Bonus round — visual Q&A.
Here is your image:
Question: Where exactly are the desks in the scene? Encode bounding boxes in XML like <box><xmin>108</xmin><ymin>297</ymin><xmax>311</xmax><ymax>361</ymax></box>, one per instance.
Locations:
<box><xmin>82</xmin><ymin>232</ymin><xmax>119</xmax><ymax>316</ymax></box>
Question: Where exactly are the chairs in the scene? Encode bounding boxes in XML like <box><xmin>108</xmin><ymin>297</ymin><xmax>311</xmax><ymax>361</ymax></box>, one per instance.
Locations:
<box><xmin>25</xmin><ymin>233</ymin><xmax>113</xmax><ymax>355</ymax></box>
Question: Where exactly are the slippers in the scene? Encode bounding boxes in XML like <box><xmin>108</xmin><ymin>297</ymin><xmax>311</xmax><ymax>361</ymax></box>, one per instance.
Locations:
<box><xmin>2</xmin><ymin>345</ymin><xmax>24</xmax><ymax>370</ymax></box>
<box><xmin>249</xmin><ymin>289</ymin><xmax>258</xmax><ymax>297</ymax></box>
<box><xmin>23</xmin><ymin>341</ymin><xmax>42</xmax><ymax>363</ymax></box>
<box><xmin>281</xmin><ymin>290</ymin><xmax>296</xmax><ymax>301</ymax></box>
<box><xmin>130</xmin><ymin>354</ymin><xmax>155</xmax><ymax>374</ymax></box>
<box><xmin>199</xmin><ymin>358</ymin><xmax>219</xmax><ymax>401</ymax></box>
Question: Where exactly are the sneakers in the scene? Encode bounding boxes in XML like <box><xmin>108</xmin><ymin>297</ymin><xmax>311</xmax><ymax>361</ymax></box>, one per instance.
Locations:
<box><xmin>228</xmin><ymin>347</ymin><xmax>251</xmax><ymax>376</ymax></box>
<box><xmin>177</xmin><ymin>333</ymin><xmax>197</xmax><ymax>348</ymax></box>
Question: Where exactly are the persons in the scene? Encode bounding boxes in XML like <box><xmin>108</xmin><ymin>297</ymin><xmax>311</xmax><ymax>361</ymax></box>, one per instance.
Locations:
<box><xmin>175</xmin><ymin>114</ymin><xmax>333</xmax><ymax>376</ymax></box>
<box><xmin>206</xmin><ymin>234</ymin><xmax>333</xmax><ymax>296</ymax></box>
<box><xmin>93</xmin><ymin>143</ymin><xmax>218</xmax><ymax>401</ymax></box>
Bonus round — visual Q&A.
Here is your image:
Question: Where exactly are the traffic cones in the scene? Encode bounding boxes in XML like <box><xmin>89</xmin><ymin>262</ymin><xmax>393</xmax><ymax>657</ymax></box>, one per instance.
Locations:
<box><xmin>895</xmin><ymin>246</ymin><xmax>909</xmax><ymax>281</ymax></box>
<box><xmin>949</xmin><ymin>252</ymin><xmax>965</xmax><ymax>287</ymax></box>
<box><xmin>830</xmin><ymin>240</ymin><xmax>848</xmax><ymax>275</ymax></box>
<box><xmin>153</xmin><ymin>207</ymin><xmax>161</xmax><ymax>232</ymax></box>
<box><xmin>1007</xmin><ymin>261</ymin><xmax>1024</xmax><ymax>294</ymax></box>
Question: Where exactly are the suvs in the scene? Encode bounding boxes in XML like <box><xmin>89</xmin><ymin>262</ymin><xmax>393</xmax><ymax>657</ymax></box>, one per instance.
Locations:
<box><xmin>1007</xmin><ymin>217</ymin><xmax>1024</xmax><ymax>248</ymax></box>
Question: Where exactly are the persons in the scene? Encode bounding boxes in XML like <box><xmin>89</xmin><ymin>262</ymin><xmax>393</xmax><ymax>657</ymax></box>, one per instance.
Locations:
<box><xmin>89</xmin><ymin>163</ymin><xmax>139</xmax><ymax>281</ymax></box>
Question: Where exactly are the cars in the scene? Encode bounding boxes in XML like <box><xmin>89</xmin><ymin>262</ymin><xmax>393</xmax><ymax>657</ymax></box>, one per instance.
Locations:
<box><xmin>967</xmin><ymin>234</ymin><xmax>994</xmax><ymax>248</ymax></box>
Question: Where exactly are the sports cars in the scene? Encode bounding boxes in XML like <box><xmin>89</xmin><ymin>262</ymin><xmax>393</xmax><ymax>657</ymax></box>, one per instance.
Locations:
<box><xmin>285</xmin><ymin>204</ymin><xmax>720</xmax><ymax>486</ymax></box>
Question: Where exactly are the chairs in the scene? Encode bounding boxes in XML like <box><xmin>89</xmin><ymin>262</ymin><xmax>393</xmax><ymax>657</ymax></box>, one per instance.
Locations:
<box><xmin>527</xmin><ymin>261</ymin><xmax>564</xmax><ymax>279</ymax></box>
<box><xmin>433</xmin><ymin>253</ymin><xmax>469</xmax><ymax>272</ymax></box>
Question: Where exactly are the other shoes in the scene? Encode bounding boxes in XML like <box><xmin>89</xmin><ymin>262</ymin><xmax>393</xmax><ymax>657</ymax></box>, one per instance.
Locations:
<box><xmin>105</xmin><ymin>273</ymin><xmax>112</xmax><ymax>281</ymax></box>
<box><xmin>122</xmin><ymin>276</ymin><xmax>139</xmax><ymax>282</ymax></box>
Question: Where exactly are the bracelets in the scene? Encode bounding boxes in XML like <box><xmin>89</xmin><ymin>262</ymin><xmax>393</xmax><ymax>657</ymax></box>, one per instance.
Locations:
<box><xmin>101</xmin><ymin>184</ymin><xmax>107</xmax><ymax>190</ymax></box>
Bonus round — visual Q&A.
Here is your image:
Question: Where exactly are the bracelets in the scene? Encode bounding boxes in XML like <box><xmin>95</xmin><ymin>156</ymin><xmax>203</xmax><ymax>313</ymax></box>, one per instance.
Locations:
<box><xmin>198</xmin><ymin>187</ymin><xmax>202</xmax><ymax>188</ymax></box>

++++++++

Reproduce every one of the entries above word for word, changing nothing.

**The output**.
Bonus round — visual Q&A.
Here is your image:
Question: Where exactly are the desks in the scene? Encode bounding boxes in XML like <box><xmin>108</xmin><ymin>297</ymin><xmax>311</xmax><ymax>361</ymax></box>, one per instance.
Locations:
<box><xmin>82</xmin><ymin>232</ymin><xmax>119</xmax><ymax>316</ymax></box>
Question: Where exactly are the chairs in the scene? Encode bounding boxes in XML like <box><xmin>108</xmin><ymin>297</ymin><xmax>311</xmax><ymax>361</ymax></box>, one per instance.
Locations:
<box><xmin>25</xmin><ymin>233</ymin><xmax>113</xmax><ymax>355</ymax></box>
Question: Where exactly are the slippers in the scene? Encode bounding boxes in XML like <box><xmin>108</xmin><ymin>297</ymin><xmax>311</xmax><ymax>361</ymax></box>, one per instance.
Locations:
<box><xmin>2</xmin><ymin>345</ymin><xmax>24</xmax><ymax>370</ymax></box>
<box><xmin>249</xmin><ymin>289</ymin><xmax>258</xmax><ymax>297</ymax></box>
<box><xmin>23</xmin><ymin>341</ymin><xmax>42</xmax><ymax>363</ymax></box>
<box><xmin>281</xmin><ymin>290</ymin><xmax>296</xmax><ymax>301</ymax></box>
<box><xmin>130</xmin><ymin>354</ymin><xmax>155</xmax><ymax>374</ymax></box>
<box><xmin>199</xmin><ymin>358</ymin><xmax>219</xmax><ymax>401</ymax></box>
Question: Where exactly are the sneakers in the scene? Encode bounding boxes in XML like <box><xmin>108</xmin><ymin>297</ymin><xmax>311</xmax><ymax>361</ymax></box>, one per instance.
Locations:
<box><xmin>228</xmin><ymin>347</ymin><xmax>251</xmax><ymax>376</ymax></box>
<box><xmin>177</xmin><ymin>333</ymin><xmax>197</xmax><ymax>348</ymax></box>
Question: Where exactly are the persons in the scene? Encode bounding boxes in XML like <box><xmin>108</xmin><ymin>297</ymin><xmax>311</xmax><ymax>361</ymax></box>, one per instance.
Locations:
<box><xmin>175</xmin><ymin>114</ymin><xmax>333</xmax><ymax>376</ymax></box>
<box><xmin>206</xmin><ymin>234</ymin><xmax>333</xmax><ymax>296</ymax></box>
<box><xmin>93</xmin><ymin>143</ymin><xmax>218</xmax><ymax>401</ymax></box>
Bonus round — visual Q&A.
Here is your image:
Question: Where exactly are the traffic cones in the scene? Encode bounding boxes in XML like <box><xmin>89</xmin><ymin>262</ymin><xmax>393</xmax><ymax>657</ymax></box>, one per instance.
Locations:
<box><xmin>895</xmin><ymin>246</ymin><xmax>909</xmax><ymax>281</ymax></box>
<box><xmin>949</xmin><ymin>252</ymin><xmax>965</xmax><ymax>287</ymax></box>
<box><xmin>830</xmin><ymin>240</ymin><xmax>848</xmax><ymax>275</ymax></box>
<box><xmin>153</xmin><ymin>207</ymin><xmax>161</xmax><ymax>232</ymax></box>
<box><xmin>1007</xmin><ymin>261</ymin><xmax>1024</xmax><ymax>294</ymax></box>
Question: Where exactly are the suvs in the scene? Encode bounding boxes in XML like <box><xmin>89</xmin><ymin>262</ymin><xmax>393</xmax><ymax>657</ymax></box>, one per instance.
Locations:
<box><xmin>1007</xmin><ymin>217</ymin><xmax>1024</xmax><ymax>248</ymax></box>
Question: Where exactly are the persons in the scene? Encode bounding boxes in XML like <box><xmin>89</xmin><ymin>262</ymin><xmax>393</xmax><ymax>657</ymax></box>, one per instance.
Locations:
<box><xmin>89</xmin><ymin>163</ymin><xmax>139</xmax><ymax>281</ymax></box>
Question: Where exactly are the cars in the scene? Encode bounding boxes in XML like <box><xmin>89</xmin><ymin>262</ymin><xmax>393</xmax><ymax>657</ymax></box>, one per instance.
Locations:
<box><xmin>967</xmin><ymin>234</ymin><xmax>994</xmax><ymax>248</ymax></box>
Question: Where exactly are the sports cars in the scene? Encode bounding boxes in XML like <box><xmin>89</xmin><ymin>262</ymin><xmax>393</xmax><ymax>657</ymax></box>, one per instance.
Locations:
<box><xmin>285</xmin><ymin>204</ymin><xmax>720</xmax><ymax>486</ymax></box>
Question: Where exactly are the chairs in the scene? Encode bounding boxes in XML like <box><xmin>89</xmin><ymin>262</ymin><xmax>393</xmax><ymax>657</ymax></box>, one per instance.
Locations:
<box><xmin>527</xmin><ymin>261</ymin><xmax>564</xmax><ymax>279</ymax></box>
<box><xmin>433</xmin><ymin>253</ymin><xmax>469</xmax><ymax>272</ymax></box>
Question: Where exactly are the other shoes in the scene? Encode bounding boxes in XML like <box><xmin>89</xmin><ymin>262</ymin><xmax>393</xmax><ymax>657</ymax></box>, one per instance.
Locations:
<box><xmin>105</xmin><ymin>273</ymin><xmax>112</xmax><ymax>281</ymax></box>
<box><xmin>122</xmin><ymin>276</ymin><xmax>139</xmax><ymax>282</ymax></box>
Question: Where exactly are the bracelets in the scene? Encode bounding boxes in XML like <box><xmin>89</xmin><ymin>262</ymin><xmax>393</xmax><ymax>657</ymax></box>, one per instance.
Locations:
<box><xmin>101</xmin><ymin>184</ymin><xmax>107</xmax><ymax>190</ymax></box>
Bonus round — visual Q&A.
Here is your image:
Question: Where exactly are the bracelets in the scene? Encode bounding boxes in XML like <box><xmin>95</xmin><ymin>156</ymin><xmax>203</xmax><ymax>313</ymax></box>, one per instance.
Locations:
<box><xmin>198</xmin><ymin>187</ymin><xmax>202</xmax><ymax>188</ymax></box>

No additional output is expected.